_Exercise description_
Without the pictures, copy all the entries below exactly.

Items listed in a dataset
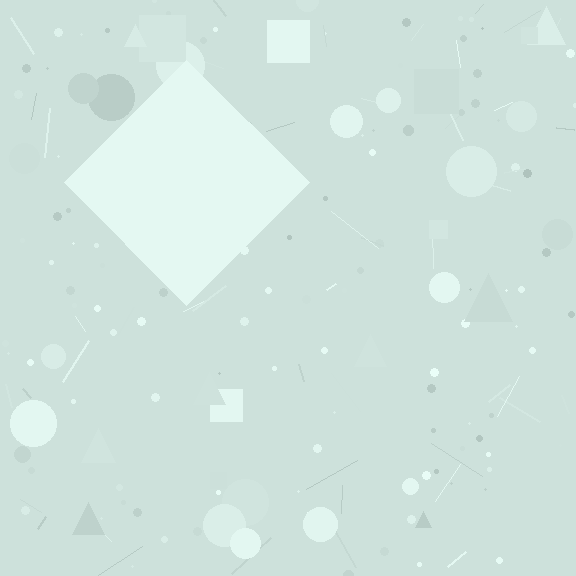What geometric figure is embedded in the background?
A diamond is embedded in the background.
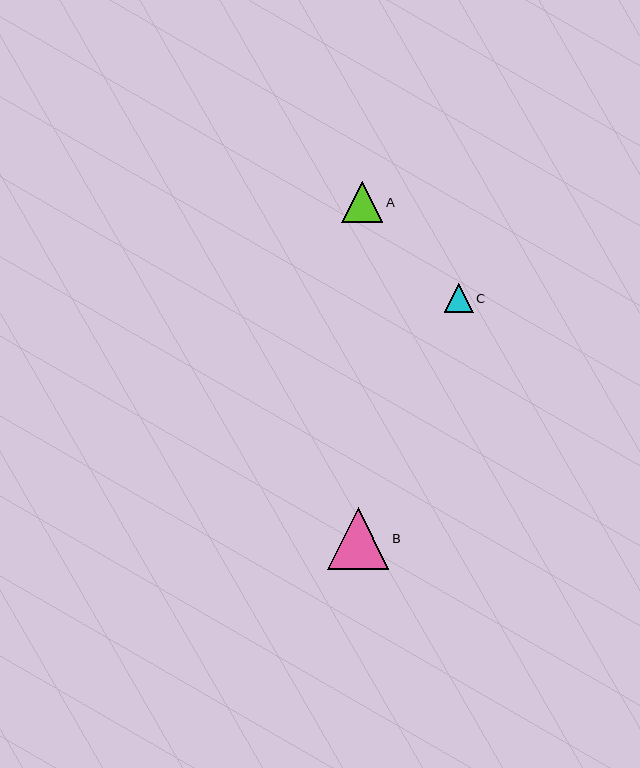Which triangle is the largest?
Triangle B is the largest with a size of approximately 62 pixels.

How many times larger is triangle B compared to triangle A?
Triangle B is approximately 1.5 times the size of triangle A.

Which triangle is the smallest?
Triangle C is the smallest with a size of approximately 29 pixels.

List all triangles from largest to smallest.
From largest to smallest: B, A, C.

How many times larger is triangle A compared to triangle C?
Triangle A is approximately 1.4 times the size of triangle C.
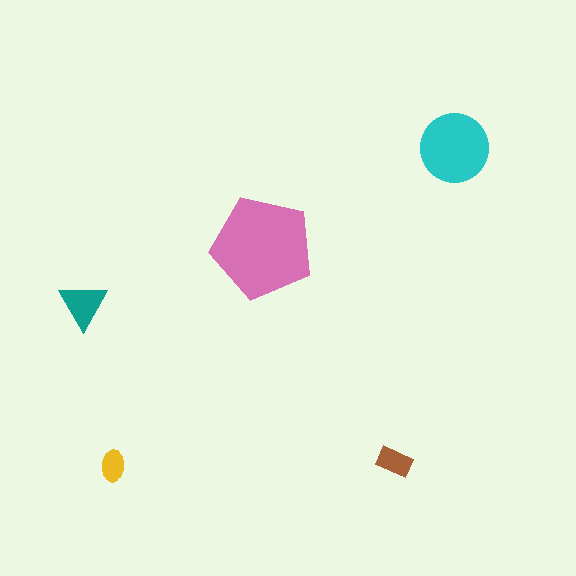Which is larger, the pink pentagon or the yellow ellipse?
The pink pentagon.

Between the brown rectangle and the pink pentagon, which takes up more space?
The pink pentagon.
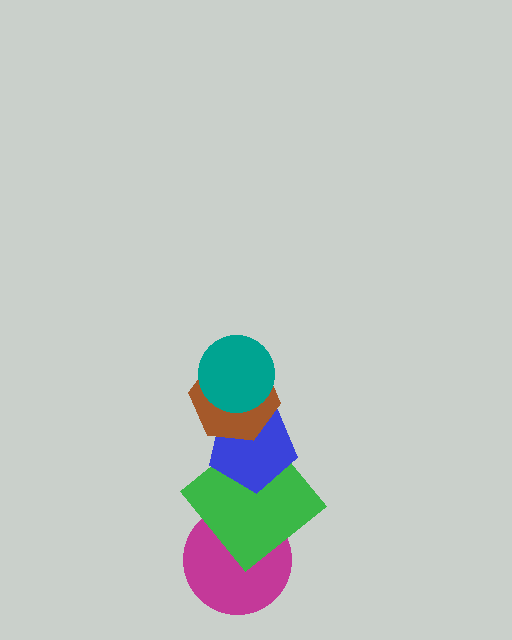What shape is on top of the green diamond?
The blue pentagon is on top of the green diamond.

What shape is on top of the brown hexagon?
The teal circle is on top of the brown hexagon.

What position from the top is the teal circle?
The teal circle is 1st from the top.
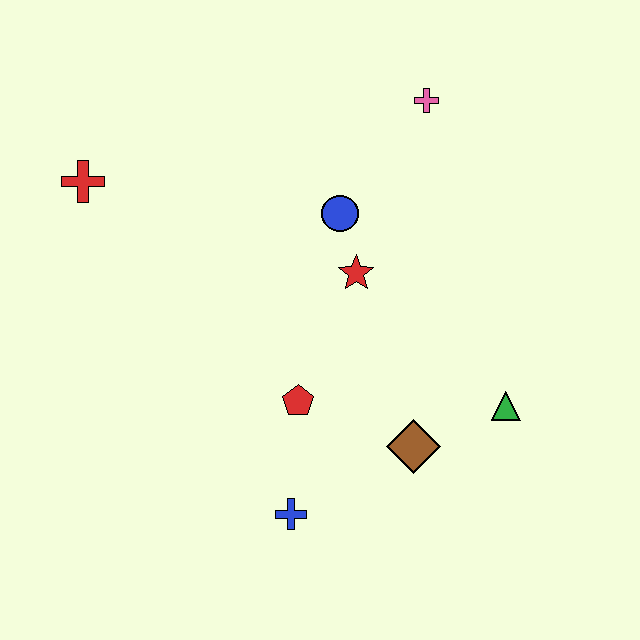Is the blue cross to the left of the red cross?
No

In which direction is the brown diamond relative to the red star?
The brown diamond is below the red star.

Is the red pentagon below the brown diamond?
No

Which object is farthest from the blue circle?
The blue cross is farthest from the blue circle.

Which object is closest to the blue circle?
The red star is closest to the blue circle.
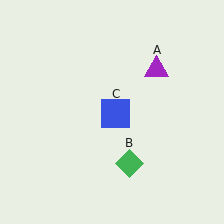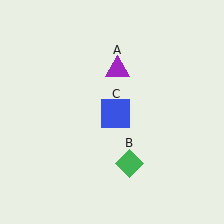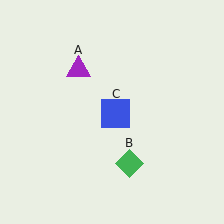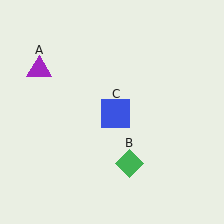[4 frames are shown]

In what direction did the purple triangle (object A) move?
The purple triangle (object A) moved left.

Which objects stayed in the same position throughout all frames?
Green diamond (object B) and blue square (object C) remained stationary.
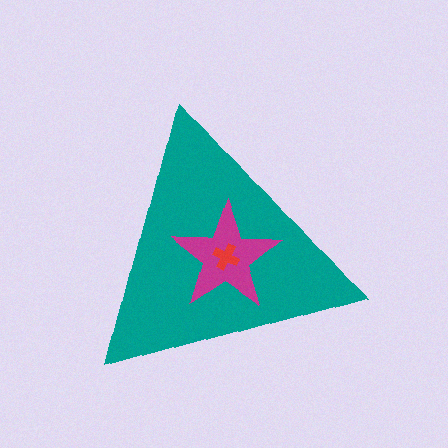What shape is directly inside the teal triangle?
The magenta star.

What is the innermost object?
The red cross.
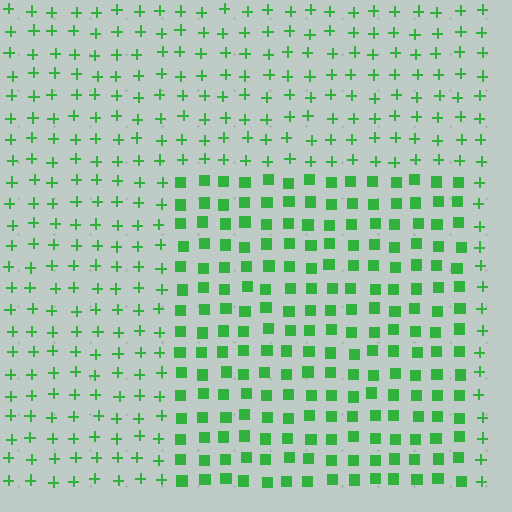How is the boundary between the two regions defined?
The boundary is defined by a change in element shape: squares inside vs. plus signs outside. All elements share the same color and spacing.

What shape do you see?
I see a rectangle.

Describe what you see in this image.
The image is filled with small green elements arranged in a uniform grid. A rectangle-shaped region contains squares, while the surrounding area contains plus signs. The boundary is defined purely by the change in element shape.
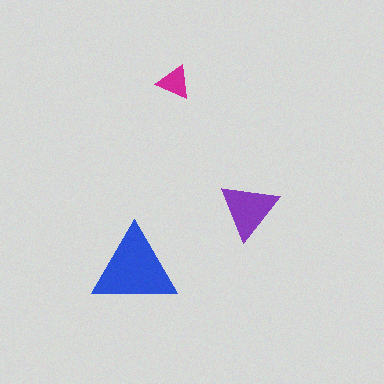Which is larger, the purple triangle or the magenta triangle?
The purple one.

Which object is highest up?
The magenta triangle is topmost.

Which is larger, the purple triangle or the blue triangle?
The blue one.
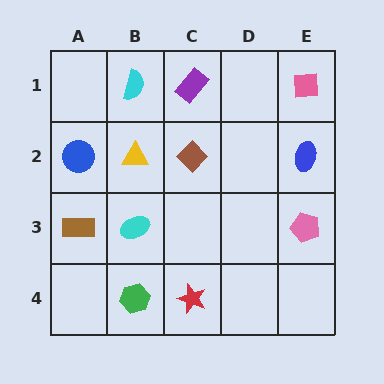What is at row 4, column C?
A red star.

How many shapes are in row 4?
2 shapes.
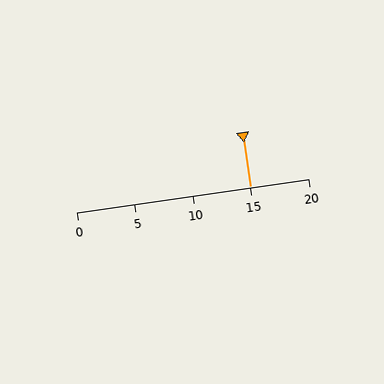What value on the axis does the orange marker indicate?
The marker indicates approximately 15.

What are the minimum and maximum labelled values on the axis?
The axis runs from 0 to 20.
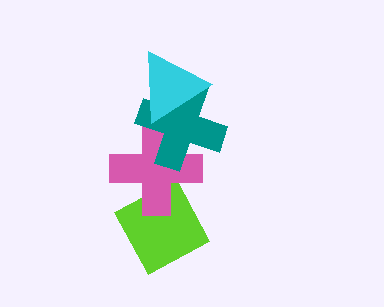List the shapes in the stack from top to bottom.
From top to bottom: the cyan triangle, the teal cross, the pink cross, the lime diamond.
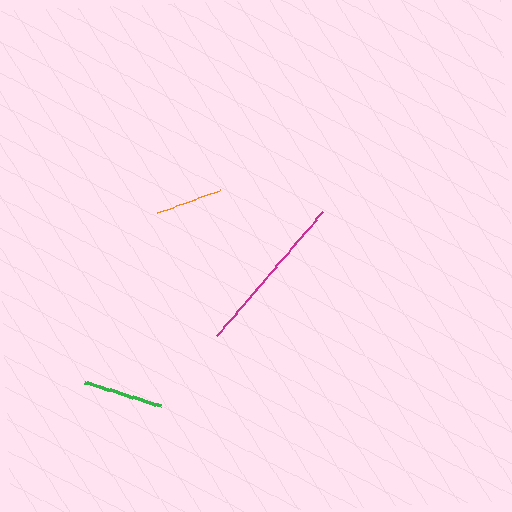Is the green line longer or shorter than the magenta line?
The magenta line is longer than the green line.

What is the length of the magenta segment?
The magenta segment is approximately 162 pixels long.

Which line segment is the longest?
The magenta line is the longest at approximately 162 pixels.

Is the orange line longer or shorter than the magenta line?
The magenta line is longer than the orange line.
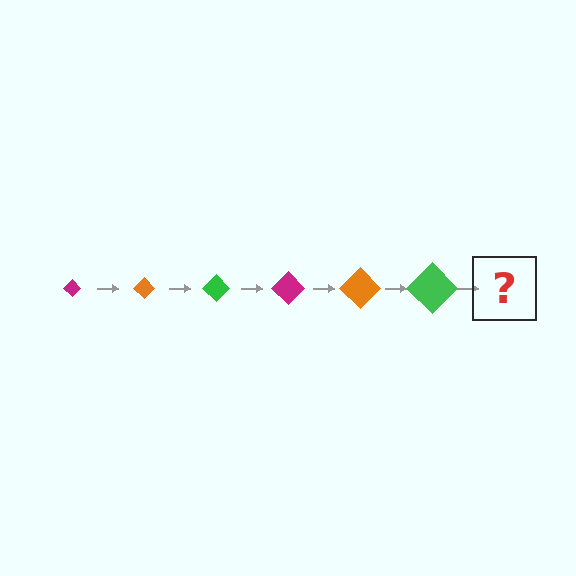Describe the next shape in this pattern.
It should be a magenta diamond, larger than the previous one.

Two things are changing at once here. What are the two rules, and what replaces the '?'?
The two rules are that the diamond grows larger each step and the color cycles through magenta, orange, and green. The '?' should be a magenta diamond, larger than the previous one.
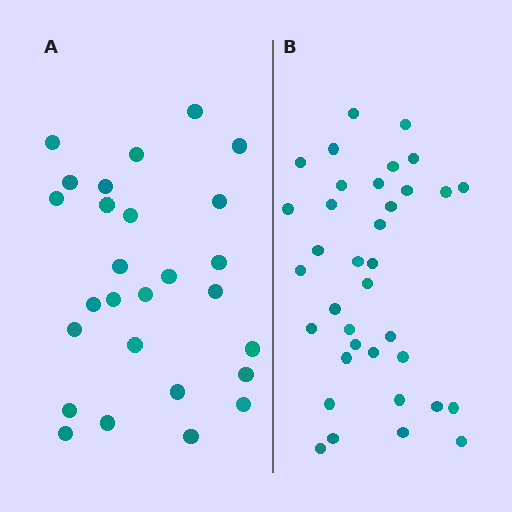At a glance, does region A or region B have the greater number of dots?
Region B (the right region) has more dots.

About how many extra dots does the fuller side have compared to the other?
Region B has roughly 8 or so more dots than region A.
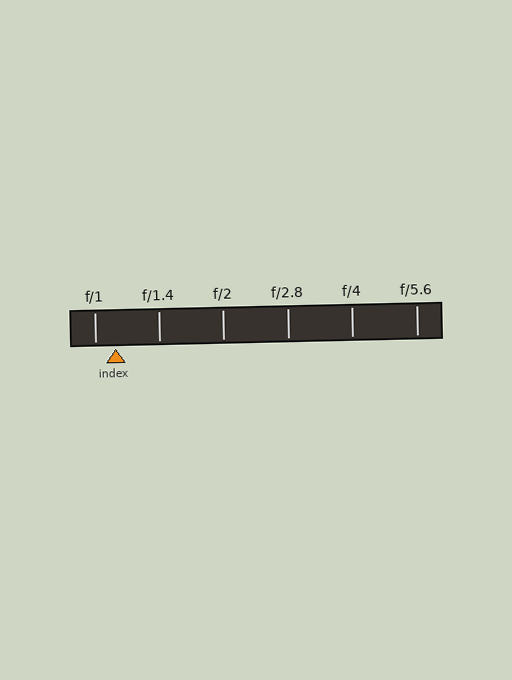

_Correct answer_
What geometric figure is embedded in the background?
A diamond is embedded in the background.
Which triangle is the largest?
Triangle B is the largest with a size of approximately 62 pixels.

How many times larger is triangle B compared to triangle A?
Triangle B is approximately 1.5 times the size of triangle A.

Which triangle is the smallest?
Triangle C is the smallest with a size of approximately 29 pixels.

List all triangles from largest to smallest.
From largest to smallest: B, A, C.

How many times larger is triangle A compared to triangle C?
Triangle A is approximately 1.4 times the size of triangle C.
Which is larger, the pink pentagon or the yellow ellipse?
The pink pentagon.

Between the brown rectangle and the pink pentagon, which takes up more space?
The pink pentagon.
What shape is on top of the green diamond?
The blue pentagon is on top of the green diamond.

What shape is on top of the brown hexagon?
The teal circle is on top of the brown hexagon.

What position from the top is the teal circle?
The teal circle is 1st from the top.
Is the blue cross to the left of the red cross?
No

In which direction is the brown diamond relative to the red star?
The brown diamond is below the red star.

Is the red pentagon below the brown diamond?
No

Which object is farthest from the blue circle?
The blue cross is farthest from the blue circle.

Which object is closest to the blue circle?
The red star is closest to the blue circle.
[4 frames are shown]

In what direction did the purple triangle (object A) move?
The purple triangle (object A) moved left.

Which objects stayed in the same position throughout all frames?
Green diamond (object B) and blue square (object C) remained stationary.
What shape is directly inside the teal triangle?
The magenta star.

What is the innermost object?
The red cross.
How is the boundary between the two regions defined?
The boundary is defined by a change in element shape: squares inside vs. plus signs outside. All elements share the same color and spacing.

What shape do you see?
I see a rectangle.

Describe what you see in this image.
The image is filled with small green elements arranged in a uniform grid. A rectangle-shaped region contains squares, while the surrounding area contains plus signs. The boundary is defined purely by the change in element shape.
Which is larger, the purple triangle or the magenta triangle?
The purple one.

Which object is highest up?
The magenta triangle is topmost.

Which is larger, the purple triangle or the blue triangle?
The blue one.
What is at row 4, column C?
A red star.

How many shapes are in row 4?
2 shapes.
What value on the axis does the orange marker indicate?
The marker indicates approximately 15.

What are the minimum and maximum labelled values on the axis?
The axis runs from 0 to 20.
List the shapes in the stack from top to bottom.
From top to bottom: the cyan triangle, the teal cross, the pink cross, the lime diamond.
Is the green line longer or shorter than the magenta line?
The magenta line is longer than the green line.

What is the length of the magenta segment?
The magenta segment is approximately 162 pixels long.

Which line segment is the longest?
The magenta line is the longest at approximately 162 pixels.

Is the orange line longer or shorter than the magenta line?
The magenta line is longer than the orange line.
Describe the next shape in this pattern.
It should be a magenta diamond, larger than the previous one.

Two things are changing at once here. What are the two rules, and what replaces the '?'?
The two rules are that the diamond grows larger each step and the color cycles through magenta, orange, and green. The '?' should be a magenta diamond, larger than the previous one.
At a glance, does region A or region B have the greater number of dots?
Region B (the right region) has more dots.

About how many extra dots does the fuller side have compared to the other?
Region B has roughly 8 or so more dots than region A.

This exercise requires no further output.